***** Supplied records

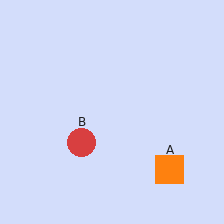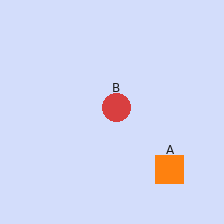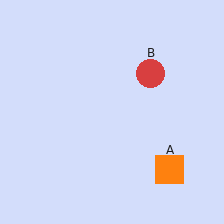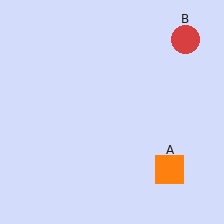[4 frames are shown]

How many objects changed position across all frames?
1 object changed position: red circle (object B).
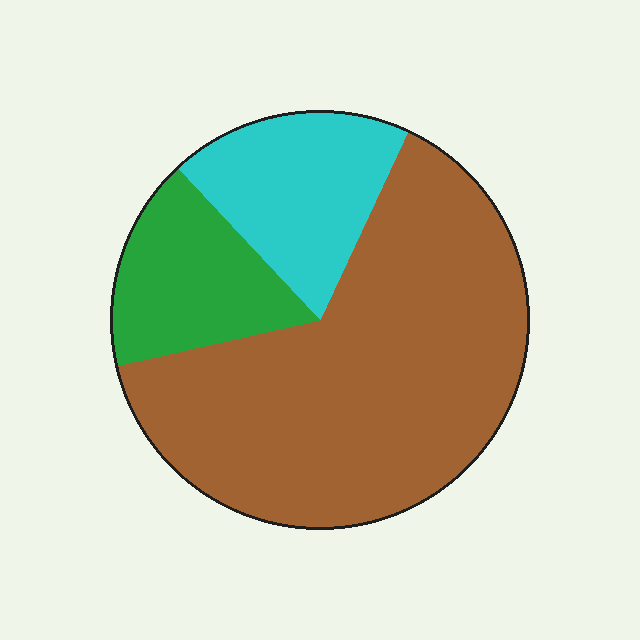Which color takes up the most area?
Brown, at roughly 65%.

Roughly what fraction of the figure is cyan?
Cyan covers 19% of the figure.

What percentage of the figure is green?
Green covers 17% of the figure.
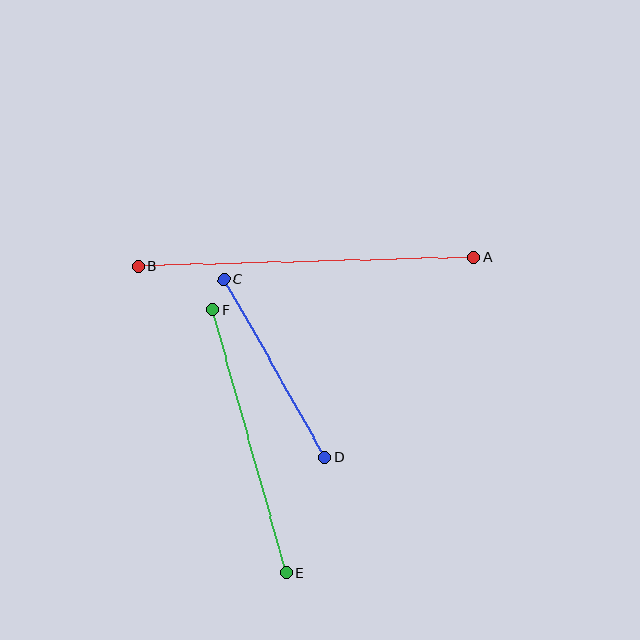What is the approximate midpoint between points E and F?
The midpoint is at approximately (249, 441) pixels.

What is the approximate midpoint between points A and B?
The midpoint is at approximately (306, 262) pixels.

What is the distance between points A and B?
The distance is approximately 336 pixels.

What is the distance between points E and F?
The distance is approximately 273 pixels.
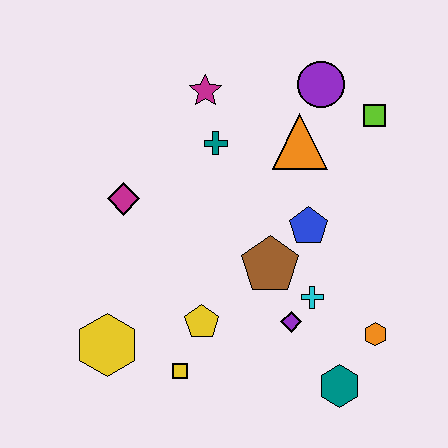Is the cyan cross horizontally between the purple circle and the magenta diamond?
Yes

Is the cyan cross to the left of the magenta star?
No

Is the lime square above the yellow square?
Yes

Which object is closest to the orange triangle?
The purple circle is closest to the orange triangle.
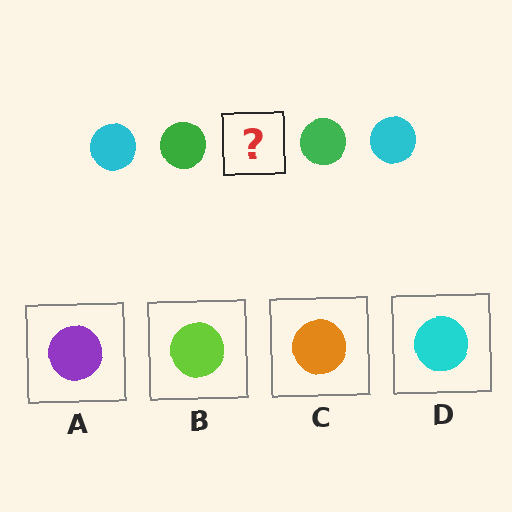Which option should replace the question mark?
Option D.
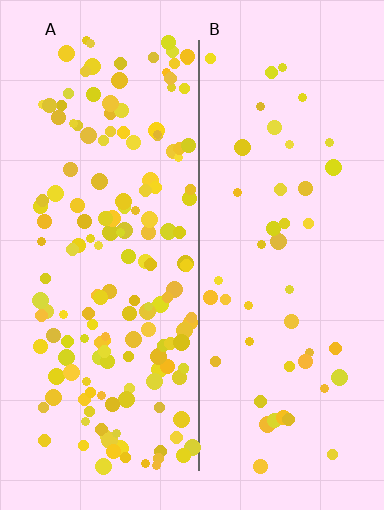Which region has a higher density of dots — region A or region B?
A (the left).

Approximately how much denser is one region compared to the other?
Approximately 3.6× — region A over region B.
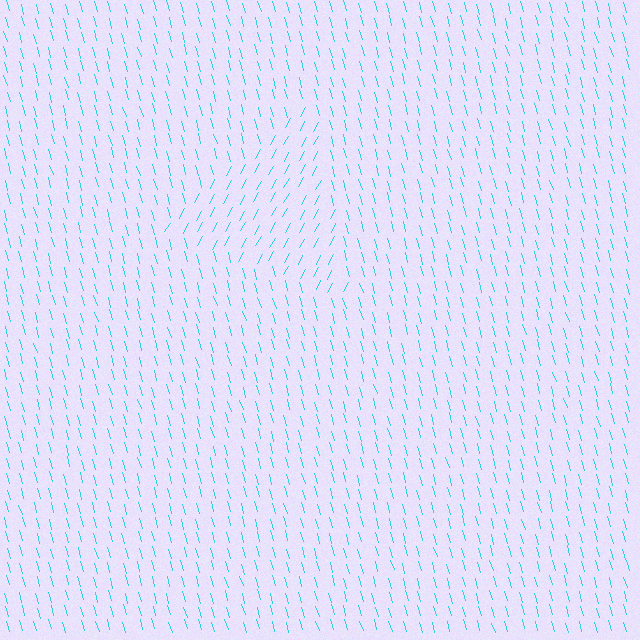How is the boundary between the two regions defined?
The boundary is defined purely by a change in line orientation (approximately 45 degrees difference). All lines are the same color and thickness.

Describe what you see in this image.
The image is filled with small cyan line segments. A triangle region in the image has lines oriented differently from the surrounding lines, creating a visible texture boundary.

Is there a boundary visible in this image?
Yes, there is a texture boundary formed by a change in line orientation.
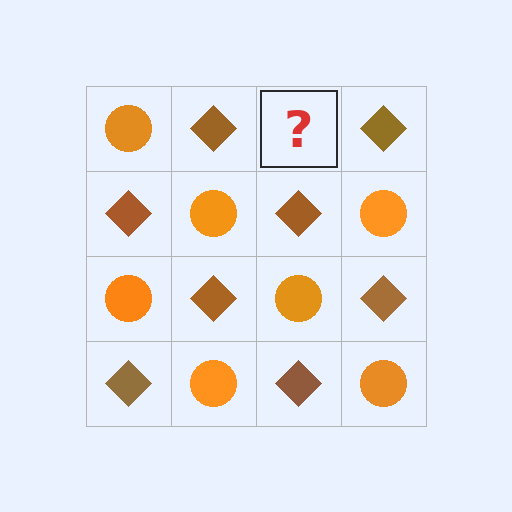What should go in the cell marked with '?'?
The missing cell should contain an orange circle.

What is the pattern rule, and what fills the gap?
The rule is that it alternates orange circle and brown diamond in a checkerboard pattern. The gap should be filled with an orange circle.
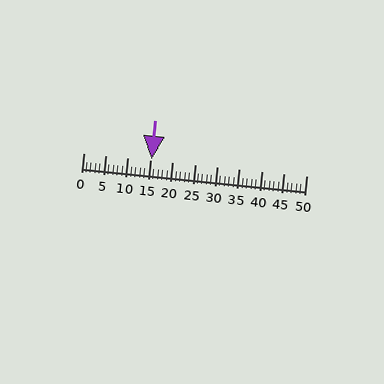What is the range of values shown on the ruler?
The ruler shows values from 0 to 50.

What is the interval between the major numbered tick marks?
The major tick marks are spaced 5 units apart.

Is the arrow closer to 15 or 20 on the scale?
The arrow is closer to 15.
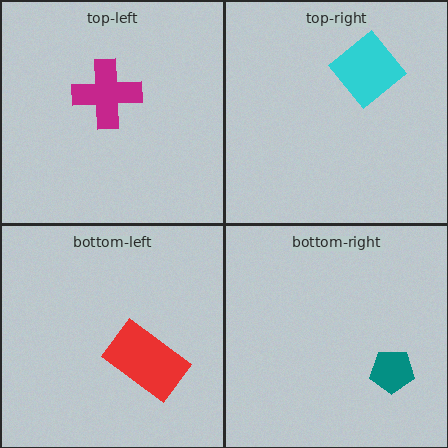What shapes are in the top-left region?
The magenta cross.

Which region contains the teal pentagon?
The bottom-right region.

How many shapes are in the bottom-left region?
1.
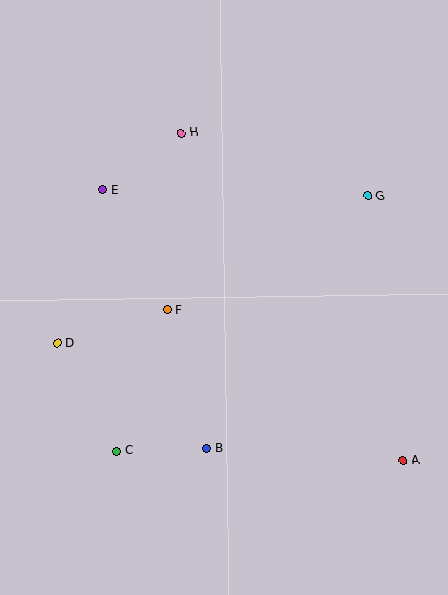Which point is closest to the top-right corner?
Point G is closest to the top-right corner.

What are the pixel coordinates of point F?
Point F is at (167, 310).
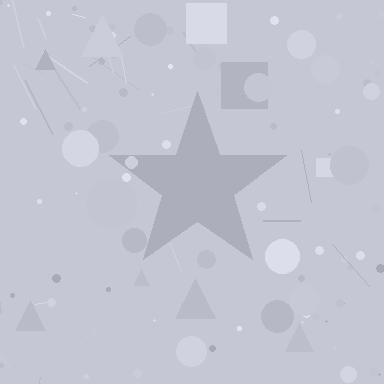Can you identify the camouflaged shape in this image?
The camouflaged shape is a star.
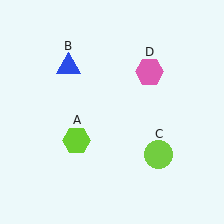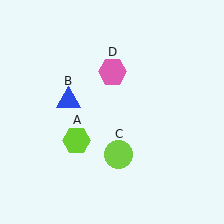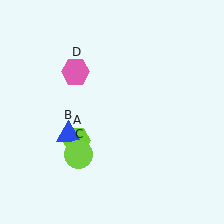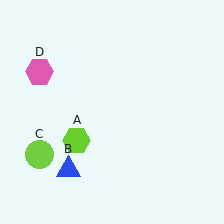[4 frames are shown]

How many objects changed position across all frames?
3 objects changed position: blue triangle (object B), lime circle (object C), pink hexagon (object D).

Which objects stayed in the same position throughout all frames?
Lime hexagon (object A) remained stationary.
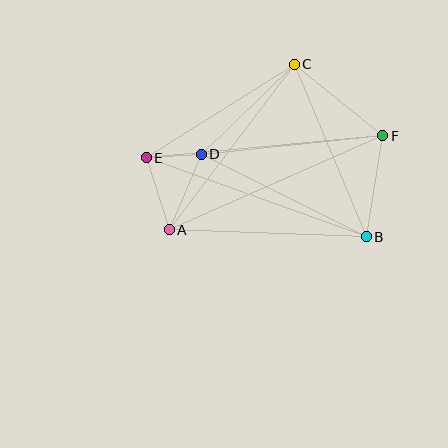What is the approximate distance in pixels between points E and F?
The distance between E and F is approximately 238 pixels.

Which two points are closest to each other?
Points D and E are closest to each other.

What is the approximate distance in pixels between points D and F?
The distance between D and F is approximately 183 pixels.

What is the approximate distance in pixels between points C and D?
The distance between C and D is approximately 129 pixels.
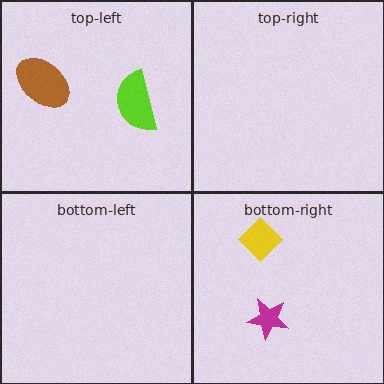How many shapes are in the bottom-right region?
2.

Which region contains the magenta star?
The bottom-right region.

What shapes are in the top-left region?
The lime semicircle, the brown ellipse.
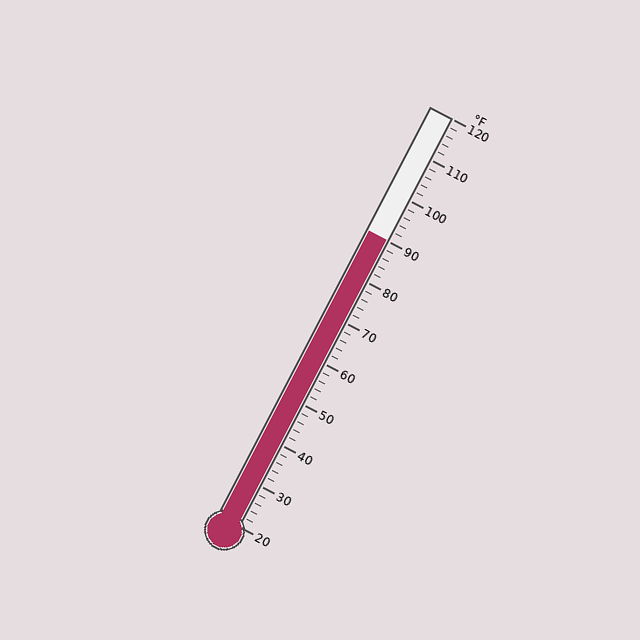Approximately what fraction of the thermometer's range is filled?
The thermometer is filled to approximately 70% of its range.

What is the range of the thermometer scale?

**********

**Required task**:
Copy the listing in full and without alteration, omitting every picture.

**Solved problem**:
[4 frames are shown]

How many objects changed position across all frames?
1 object changed position: red circle (object B).
Which color takes up the most area?
Brown, at roughly 65%.

Roughly what fraction of the figure is cyan?
Cyan covers 19% of the figure.

What percentage of the figure is green?
Green covers 17% of the figure.
What is the approximate midpoint between points E and F?
The midpoint is at approximately (249, 441) pixels.

What is the approximate midpoint between points A and B?
The midpoint is at approximately (306, 262) pixels.

What is the distance between points A and B?
The distance is approximately 336 pixels.

What is the distance between points E and F?
The distance is approximately 273 pixels.
Is the cyan cross horizontally between the purple circle and the magenta diamond?
Yes

Is the cyan cross to the left of the magenta star?
No

Is the lime square above the yellow square?
Yes

Which object is closest to the orange triangle?
The purple circle is closest to the orange triangle.
Which option should replace the question mark?
Option D.
Which region has a higher density of dots — region A or region B?
A (the left).

Approximately how much denser is one region compared to the other?
Approximately 3.6× — region A over region B.
How is the boundary between the two regions defined?
The boundary is defined purely by a change in line orientation (approximately 45 degrees difference). All lines are the same color and thickness.

Describe what you see in this image.
The image is filled with small cyan line segments. A triangle region in the image has lines oriented differently from the surrounding lines, creating a visible texture boundary.

Is there a boundary visible in this image?
Yes, there is a texture boundary formed by a change in line orientation.
What should go in the cell marked with '?'?
The missing cell should contain an orange circle.

What is the pattern rule, and what fills the gap?
The rule is that it alternates orange circle and brown diamond in a checkerboard pattern. The gap should be filled with an orange circle.
What is the range of values shown on the ruler?
The ruler shows values from 0 to 50.

What is the interval between the major numbered tick marks?
The major tick marks are spaced 5 units apart.

Is the arrow closer to 15 or 20 on the scale?
The arrow is closer to 15.
What shapes are in the top-left region?
The magenta cross.

Which region contains the teal pentagon?
The bottom-right region.

How many shapes are in the bottom-left region?
1.
Which point is closest to the top-right corner?
Point G is closest to the top-right corner.

What are the pixel coordinates of point F?
Point F is at (167, 310).
Can you identify the camouflaged shape in this image?
The camouflaged shape is a star.
[4 frames are shown]

How many objects changed position across all frames?
3 objects changed position: blue triangle (object B), lime circle (object C), pink hexagon (object D).

Which objects stayed in the same position throughout all frames?
Lime hexagon (object A) remained stationary.
What is the approximate distance in pixels between points E and F?
The distance between E and F is approximately 238 pixels.

Which two points are closest to each other?
Points D and E are closest to each other.

What is the approximate distance in pixels between points D and F?
The distance between D and F is approximately 183 pixels.

What is the approximate distance in pixels between points C and D?
The distance between C and D is approximately 129 pixels.
How many shapes are in the bottom-right region?
2.

Which region contains the magenta star?
The bottom-right region.

What shapes are in the top-left region?
The lime semicircle, the brown ellipse.
Approximately what fraction of the thermometer's range is filled?
The thermometer is filled to approximately 70% of its range.

What is the range of the thermometer scale?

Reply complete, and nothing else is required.